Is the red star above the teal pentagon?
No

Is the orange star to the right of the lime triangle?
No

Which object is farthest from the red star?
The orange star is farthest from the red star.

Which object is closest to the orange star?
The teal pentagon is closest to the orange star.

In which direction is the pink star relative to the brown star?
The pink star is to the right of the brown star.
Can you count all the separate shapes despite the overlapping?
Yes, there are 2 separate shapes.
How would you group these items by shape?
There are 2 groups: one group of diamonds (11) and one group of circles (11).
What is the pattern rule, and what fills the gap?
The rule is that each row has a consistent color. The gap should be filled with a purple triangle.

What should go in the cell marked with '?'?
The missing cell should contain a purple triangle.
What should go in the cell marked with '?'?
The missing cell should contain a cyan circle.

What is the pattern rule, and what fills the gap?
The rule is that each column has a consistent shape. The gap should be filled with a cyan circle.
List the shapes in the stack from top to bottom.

§ §

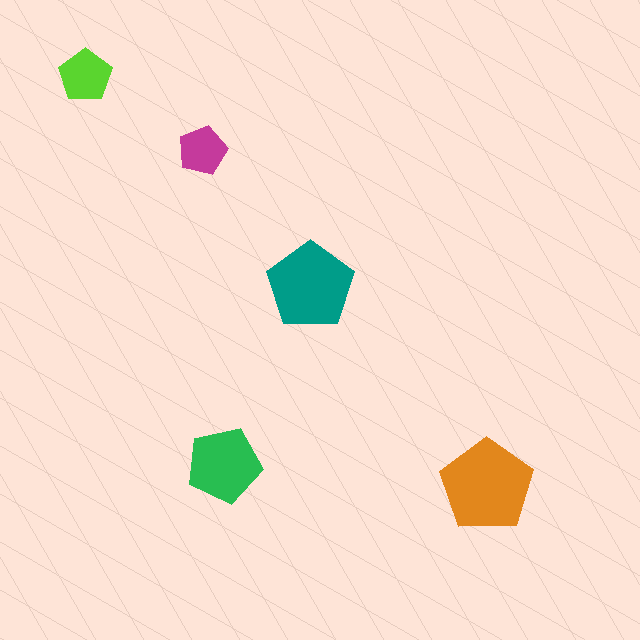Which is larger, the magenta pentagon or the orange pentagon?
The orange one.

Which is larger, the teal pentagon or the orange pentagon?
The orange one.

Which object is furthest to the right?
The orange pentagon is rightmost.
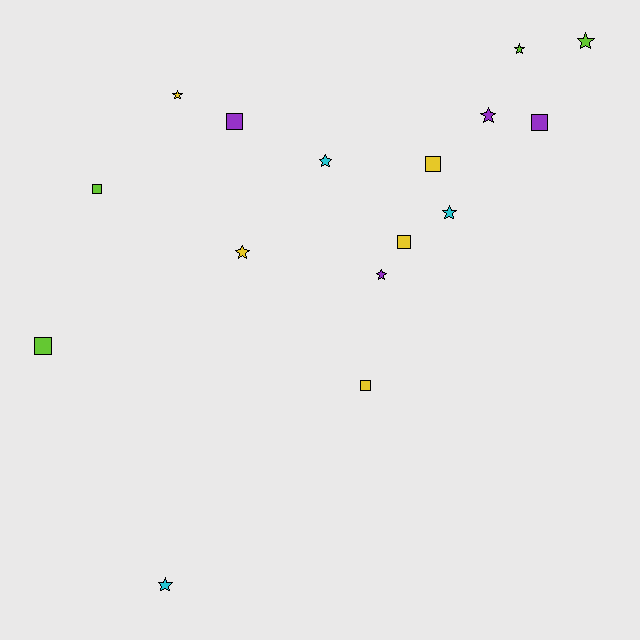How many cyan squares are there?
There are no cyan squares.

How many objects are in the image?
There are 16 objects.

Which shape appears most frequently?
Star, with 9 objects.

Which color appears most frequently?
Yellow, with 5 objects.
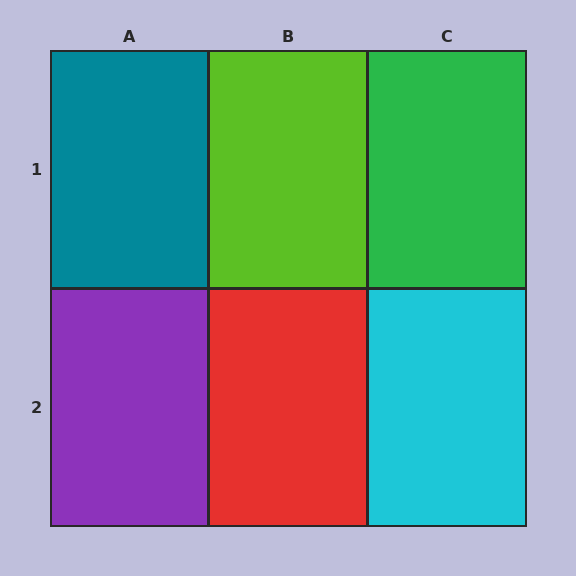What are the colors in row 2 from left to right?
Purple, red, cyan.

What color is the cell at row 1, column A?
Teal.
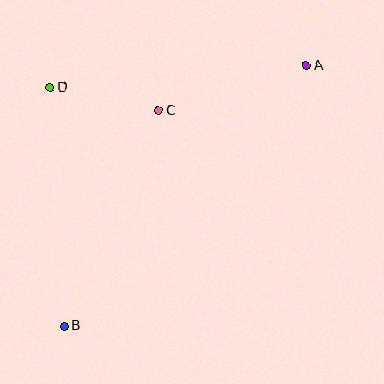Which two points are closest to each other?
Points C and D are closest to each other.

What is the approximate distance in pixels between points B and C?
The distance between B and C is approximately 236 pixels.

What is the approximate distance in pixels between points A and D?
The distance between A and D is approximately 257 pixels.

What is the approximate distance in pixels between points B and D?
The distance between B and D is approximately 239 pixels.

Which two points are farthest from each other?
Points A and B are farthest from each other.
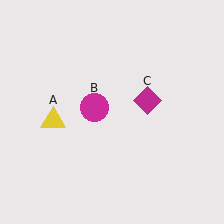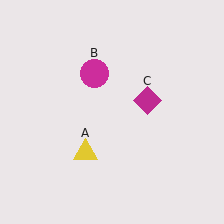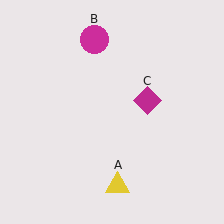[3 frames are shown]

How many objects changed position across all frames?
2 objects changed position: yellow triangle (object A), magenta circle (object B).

§ §

Give back exactly the lines from the line that has "Can you count" to the line that has "List the shapes", both included, and leave out all others.

Can you count all the separate shapes despite the overlapping?
Yes, there are 2 separate shapes.
How would you group these items by shape?
There are 2 groups: one group of diamonds (11) and one group of circles (11).
What is the pattern rule, and what fills the gap?
The rule is that each row has a consistent color. The gap should be filled with a purple triangle.

What should go in the cell marked with '?'?
The missing cell should contain a purple triangle.
What should go in the cell marked with '?'?
The missing cell should contain a cyan circle.

What is the pattern rule, and what fills the gap?
The rule is that each column has a consistent shape. The gap should be filled with a cyan circle.
List the shapes in the stack from top to bottom.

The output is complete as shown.